» Problem to solve: All the data must come back unchanged, except that pictures are left out.

(Geometric perception data)
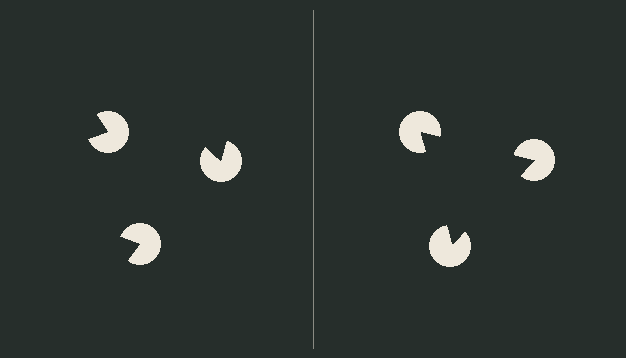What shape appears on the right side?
An illusory triangle.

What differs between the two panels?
The pac-man discs are positioned identically on both sides; only the wedge orientations differ. On the right they align to a triangle; on the left they are misaligned.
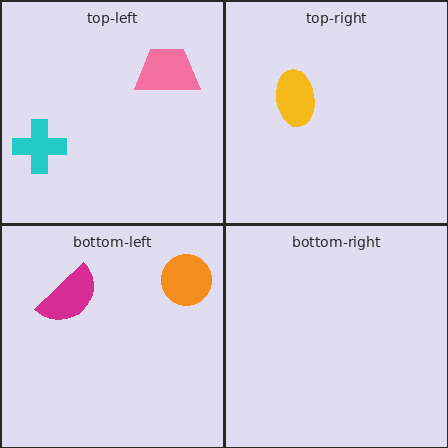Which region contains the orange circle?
The bottom-left region.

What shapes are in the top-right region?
The yellow ellipse.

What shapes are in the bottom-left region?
The orange circle, the magenta semicircle.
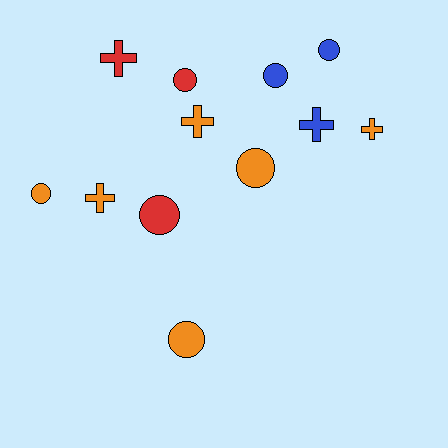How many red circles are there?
There are 2 red circles.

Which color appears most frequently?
Orange, with 6 objects.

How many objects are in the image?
There are 12 objects.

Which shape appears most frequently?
Circle, with 7 objects.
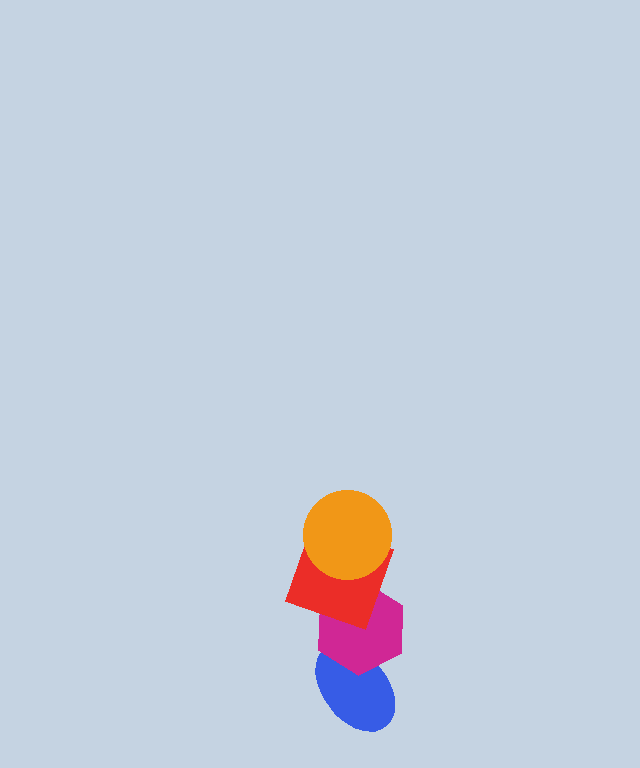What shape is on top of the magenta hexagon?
The red square is on top of the magenta hexagon.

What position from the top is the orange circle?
The orange circle is 1st from the top.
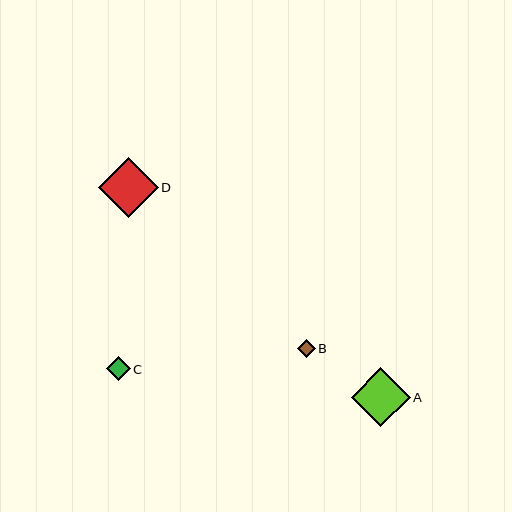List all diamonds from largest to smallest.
From largest to smallest: D, A, C, B.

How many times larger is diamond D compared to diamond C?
Diamond D is approximately 2.5 times the size of diamond C.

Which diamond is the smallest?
Diamond B is the smallest with a size of approximately 18 pixels.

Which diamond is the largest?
Diamond D is the largest with a size of approximately 60 pixels.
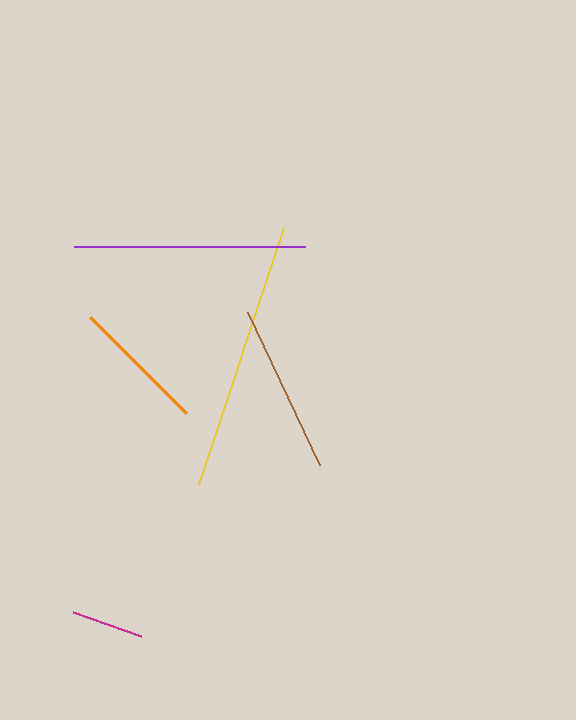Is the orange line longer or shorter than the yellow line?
The yellow line is longer than the orange line.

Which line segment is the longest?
The yellow line is the longest at approximately 270 pixels.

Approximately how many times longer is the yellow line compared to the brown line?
The yellow line is approximately 1.6 times the length of the brown line.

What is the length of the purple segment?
The purple segment is approximately 231 pixels long.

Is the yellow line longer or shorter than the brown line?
The yellow line is longer than the brown line.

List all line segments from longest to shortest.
From longest to shortest: yellow, purple, brown, orange, magenta.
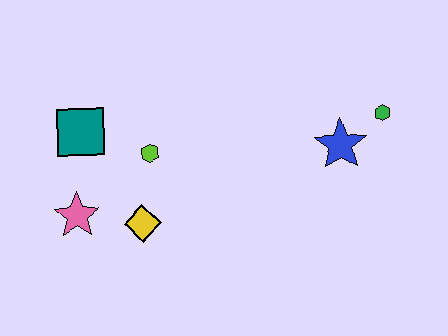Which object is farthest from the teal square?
The green hexagon is farthest from the teal square.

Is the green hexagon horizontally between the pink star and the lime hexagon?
No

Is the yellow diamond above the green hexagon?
No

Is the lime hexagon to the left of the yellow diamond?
No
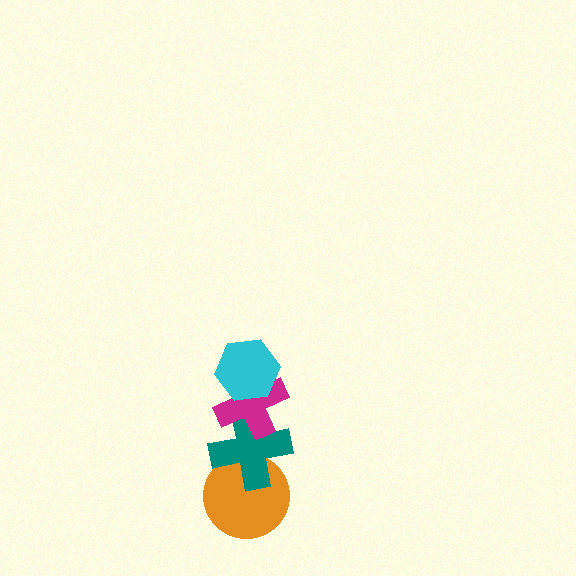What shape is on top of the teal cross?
The magenta cross is on top of the teal cross.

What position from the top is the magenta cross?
The magenta cross is 2nd from the top.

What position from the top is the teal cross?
The teal cross is 3rd from the top.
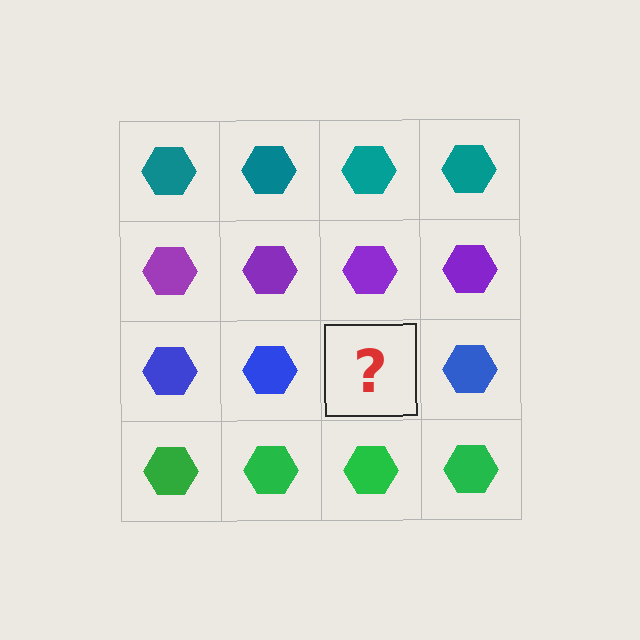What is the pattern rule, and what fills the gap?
The rule is that each row has a consistent color. The gap should be filled with a blue hexagon.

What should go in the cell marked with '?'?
The missing cell should contain a blue hexagon.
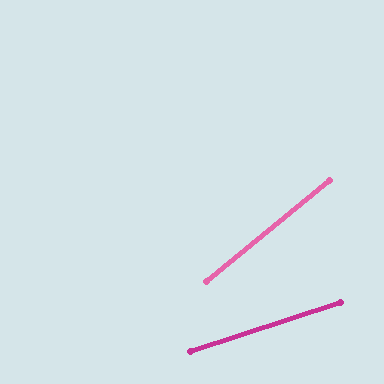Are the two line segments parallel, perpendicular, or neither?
Neither parallel nor perpendicular — they differ by about 21°.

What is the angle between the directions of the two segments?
Approximately 21 degrees.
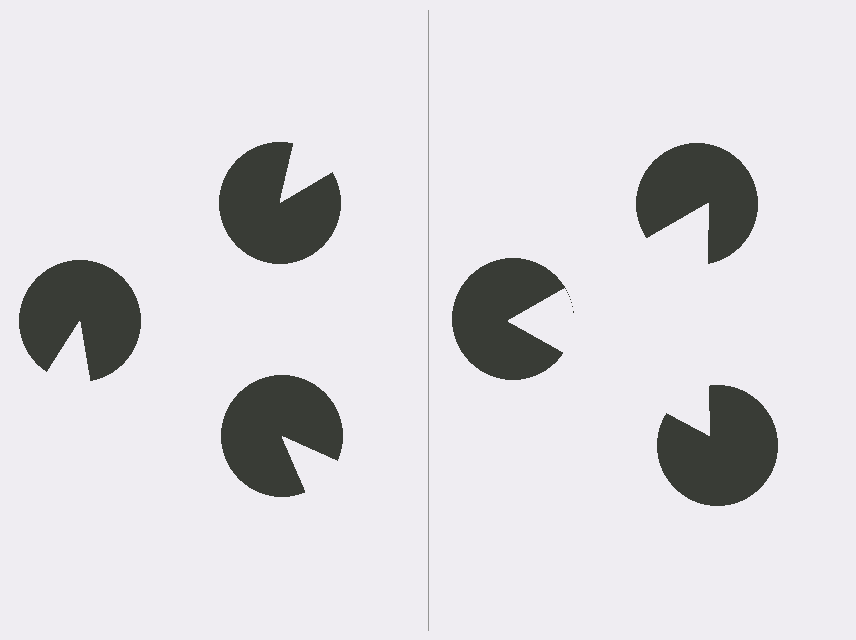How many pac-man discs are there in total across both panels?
6 — 3 on each side.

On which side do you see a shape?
An illusory triangle appears on the right side. On the left side the wedge cuts are rotated, so no coherent shape forms.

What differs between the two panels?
The pac-man discs are positioned identically on both sides; only the wedge orientations differ. On the right they align to a triangle; on the left they are misaligned.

» Solution for this exercise:
What shape appears on the right side?
An illusory triangle.

What differs between the two panels?
The pac-man discs are positioned identically on both sides; only the wedge orientations differ. On the right they align to a triangle; on the left they are misaligned.
Which region contains the orange circle?
The bottom-left region.

What shapes are in the top-right region?
The yellow ellipse.

What shapes are in the bottom-left region?
The orange circle, the magenta semicircle.
How many red circles are there?
There are 2 red circles.

Which color appears most frequently?
Orange, with 6 objects.

How many objects are in the image?
There are 12 objects.

Which shape appears most frequently?
Circle, with 7 objects.
What shape is on top of the magenta hexagon?
The red square is on top of the magenta hexagon.

What position from the top is the orange circle?
The orange circle is 1st from the top.
List all diamonds from largest to smallest.
From largest to smallest: D, A, C, B.

How many times larger is diamond D compared to diamond C?
Diamond D is approximately 2.5 times the size of diamond C.

Which diamond is the smallest?
Diamond B is the smallest with a size of approximately 18 pixels.

Which diamond is the largest?
Diamond D is the largest with a size of approximately 60 pixels.
Is the orange line longer or shorter than the yellow line?
The yellow line is longer than the orange line.

Which line segment is the longest?
The yellow line is the longest at approximately 270 pixels.

Approximately how many times longer is the yellow line compared to the brown line?
The yellow line is approximately 1.6 times the length of the brown line.

What is the length of the purple segment?
The purple segment is approximately 231 pixels long.

Is the yellow line longer or shorter than the brown line?
The yellow line is longer than the brown line.

List all line segments from longest to shortest.
From longest to shortest: yellow, purple, brown, orange, magenta.
Which object is farthest from the teal square?
The green hexagon is farthest from the teal square.

Is the green hexagon horizontally between the pink star and the lime hexagon?
No

Is the yellow diamond above the green hexagon?
No

Is the lime hexagon to the left of the yellow diamond?
No
What shape is on top of the teal cross?
The magenta cross is on top of the teal cross.

What position from the top is the magenta cross?
The magenta cross is 2nd from the top.

What position from the top is the teal cross?
The teal cross is 3rd from the top.
What is the pattern rule, and what fills the gap?
The rule is that each row has a consistent color. The gap should be filled with a blue hexagon.

What should go in the cell marked with '?'?
The missing cell should contain a blue hexagon.
Are the two line segments parallel, perpendicular, or neither?
Neither parallel nor perpendicular — they differ by about 21°.

What is the angle between the directions of the two segments?
Approximately 21 degrees.
How many pac-man discs are there in total across both panels?
6 — 3 on each side.

On which side do you see a shape?
An illusory triangle appears on the right side. On the left side the wedge cuts are rotated, so no coherent shape forms.

What differs between the two panels?
The pac-man discs are positioned identically on both sides; only the wedge orientations differ. On the right they align to a triangle; on the left they are misaligned.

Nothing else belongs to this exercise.